[Records from a geometry dataset]
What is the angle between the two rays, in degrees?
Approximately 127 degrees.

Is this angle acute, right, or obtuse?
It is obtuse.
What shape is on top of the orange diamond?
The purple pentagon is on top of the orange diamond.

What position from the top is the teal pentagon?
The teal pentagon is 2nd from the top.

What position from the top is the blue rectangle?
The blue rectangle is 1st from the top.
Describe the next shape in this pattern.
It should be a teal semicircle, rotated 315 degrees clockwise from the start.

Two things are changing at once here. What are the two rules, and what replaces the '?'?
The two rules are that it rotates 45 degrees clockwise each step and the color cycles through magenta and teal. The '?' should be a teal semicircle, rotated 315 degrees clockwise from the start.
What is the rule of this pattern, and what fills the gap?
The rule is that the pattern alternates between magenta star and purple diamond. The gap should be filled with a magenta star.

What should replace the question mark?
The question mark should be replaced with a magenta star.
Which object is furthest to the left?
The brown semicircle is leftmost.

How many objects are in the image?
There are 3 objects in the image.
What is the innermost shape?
==
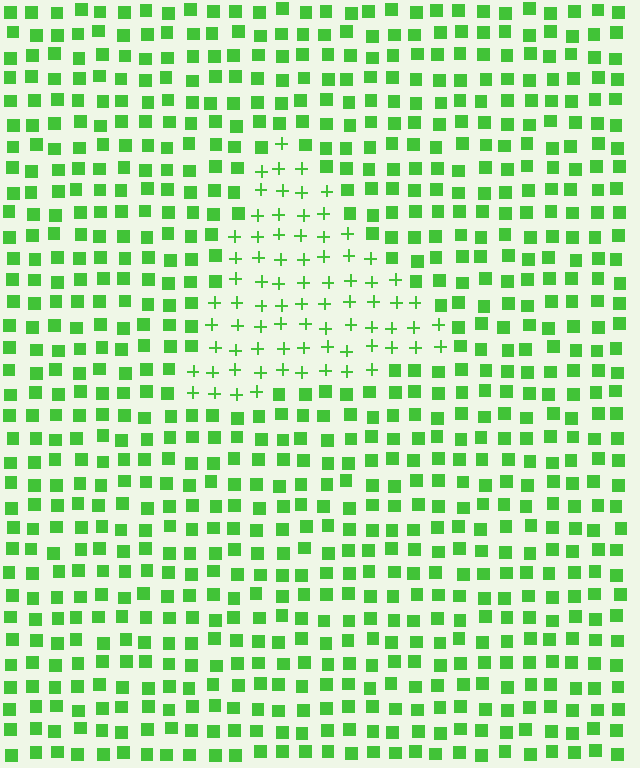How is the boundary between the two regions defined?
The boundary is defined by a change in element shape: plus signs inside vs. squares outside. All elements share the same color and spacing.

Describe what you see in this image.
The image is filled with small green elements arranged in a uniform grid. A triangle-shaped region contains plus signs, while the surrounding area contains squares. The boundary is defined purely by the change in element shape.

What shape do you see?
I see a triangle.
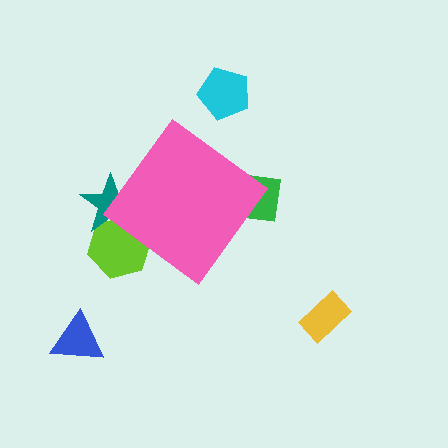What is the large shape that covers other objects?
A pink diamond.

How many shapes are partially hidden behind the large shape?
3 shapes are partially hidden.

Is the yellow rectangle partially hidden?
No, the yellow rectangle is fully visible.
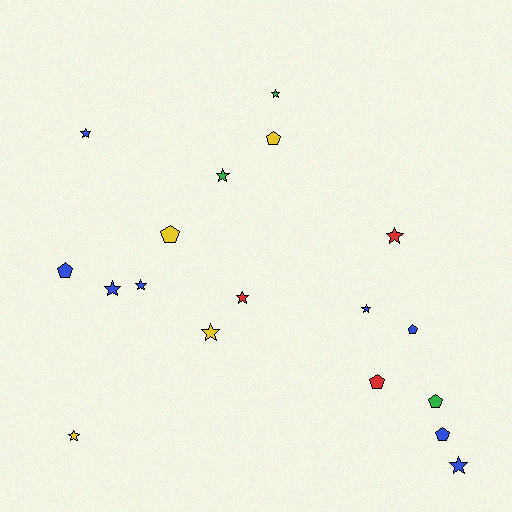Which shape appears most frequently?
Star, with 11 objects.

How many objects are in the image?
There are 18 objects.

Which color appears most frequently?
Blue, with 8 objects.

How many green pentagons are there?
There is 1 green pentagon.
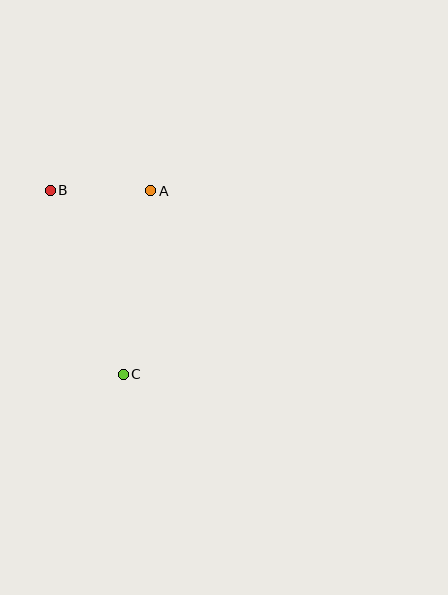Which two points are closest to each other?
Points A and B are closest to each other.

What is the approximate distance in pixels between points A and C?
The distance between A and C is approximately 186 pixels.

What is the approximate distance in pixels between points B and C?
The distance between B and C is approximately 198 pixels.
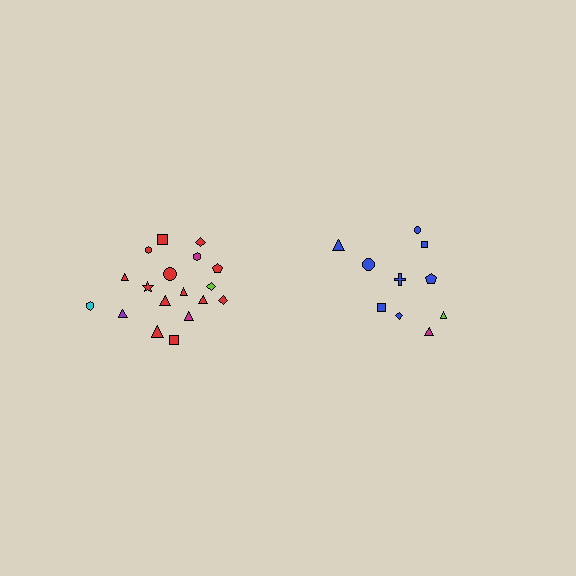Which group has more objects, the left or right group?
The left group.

● **To be done**: Output only the lines from the one containing "Which object is furthest to the left?" through the one containing "What is the innermost shape?", inclusive, exactly as written.

● **Solution for this task**:
Which object is furthest to the left?
The brown semicircle is leftmost.

How many objects are in the image?
There are 3 objects in the image.
What is the innermost shape?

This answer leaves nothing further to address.